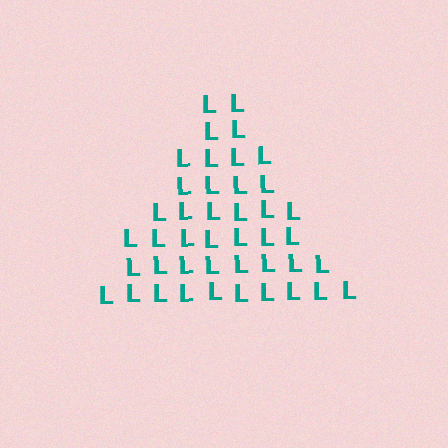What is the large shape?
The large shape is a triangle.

==

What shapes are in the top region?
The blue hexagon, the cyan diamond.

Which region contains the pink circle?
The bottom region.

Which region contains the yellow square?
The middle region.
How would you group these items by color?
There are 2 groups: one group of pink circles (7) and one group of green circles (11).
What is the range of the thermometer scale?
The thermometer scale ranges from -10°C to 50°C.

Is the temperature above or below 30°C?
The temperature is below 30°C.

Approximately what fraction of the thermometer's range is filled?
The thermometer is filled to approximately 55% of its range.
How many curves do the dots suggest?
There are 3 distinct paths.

* * *

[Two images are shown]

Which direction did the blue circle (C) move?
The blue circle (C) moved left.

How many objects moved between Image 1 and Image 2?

TO BE DONE:
Retype the entries above exactly, but only from the line containing "[Two images are shown]" through the line containing "How many objects", both included.

RESPONSE:
[Two images are shown]

Which direction did the blue circle (C) move?
The blue circle (C) moved left.

How many objects moved between Image 1 and Image 2?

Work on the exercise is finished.